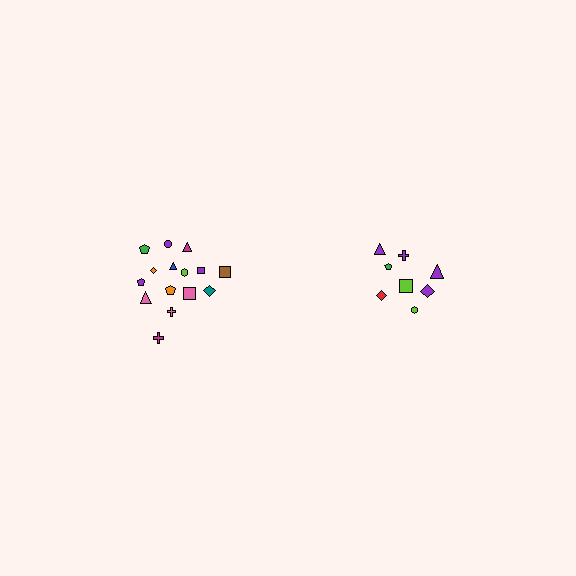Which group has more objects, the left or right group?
The left group.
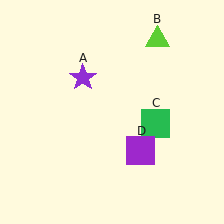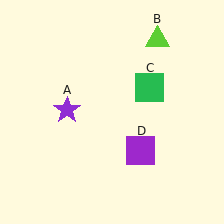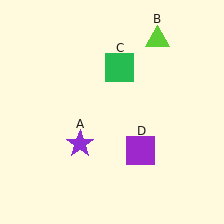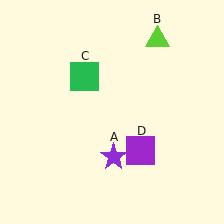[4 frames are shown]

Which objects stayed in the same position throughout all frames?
Lime triangle (object B) and purple square (object D) remained stationary.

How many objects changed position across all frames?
2 objects changed position: purple star (object A), green square (object C).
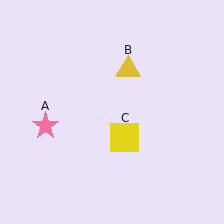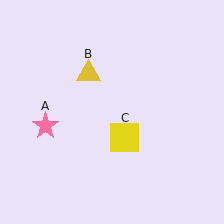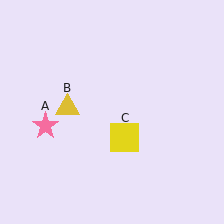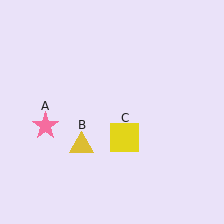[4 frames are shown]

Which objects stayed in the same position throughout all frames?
Pink star (object A) and yellow square (object C) remained stationary.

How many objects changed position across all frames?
1 object changed position: yellow triangle (object B).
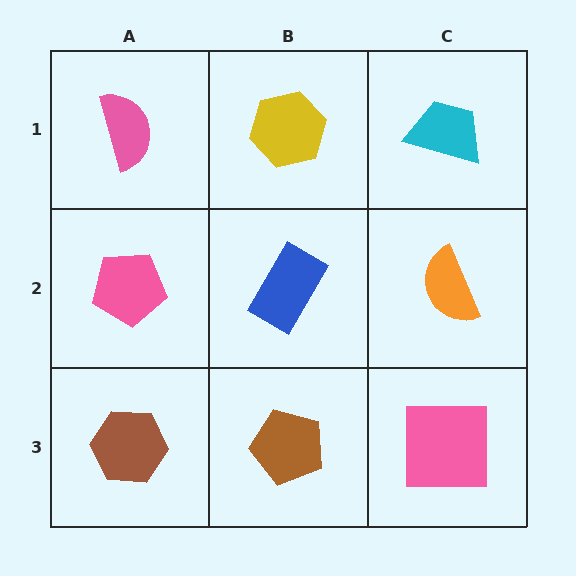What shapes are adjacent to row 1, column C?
An orange semicircle (row 2, column C), a yellow hexagon (row 1, column B).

+++

Output a faithful copy of the data, with each picture left out.

Which group has more objects, the left or right group?
The left group.
[4 frames are shown]

Which objects stayed in the same position throughout all frames?
Lime triangle (object B) and purple square (object D) remained stationary.

How many objects changed position across all frames?
2 objects changed position: purple star (object A), green square (object C).
[4 frames are shown]

Which objects stayed in the same position throughout all frames?
Pink star (object A) and yellow square (object C) remained stationary.

How many objects changed position across all frames?
1 object changed position: yellow triangle (object B).
What shapes are adjacent to row 1, column C?
An orange semicircle (row 2, column C), a yellow hexagon (row 1, column B).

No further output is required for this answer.